## Data for this task
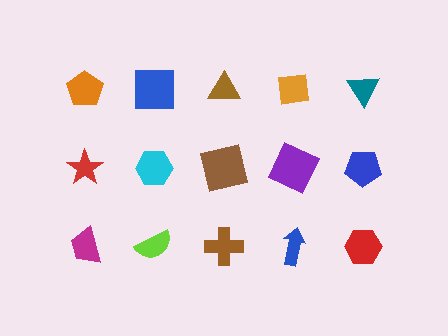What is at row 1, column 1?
An orange pentagon.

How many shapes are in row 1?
5 shapes.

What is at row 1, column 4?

## What you need to do
Return the listing above in full and without alteration, excluding its pictures.

## Worked answer
What is at row 1, column 1?
An orange pentagon.

How many shapes are in row 1?
5 shapes.

What is at row 1, column 4?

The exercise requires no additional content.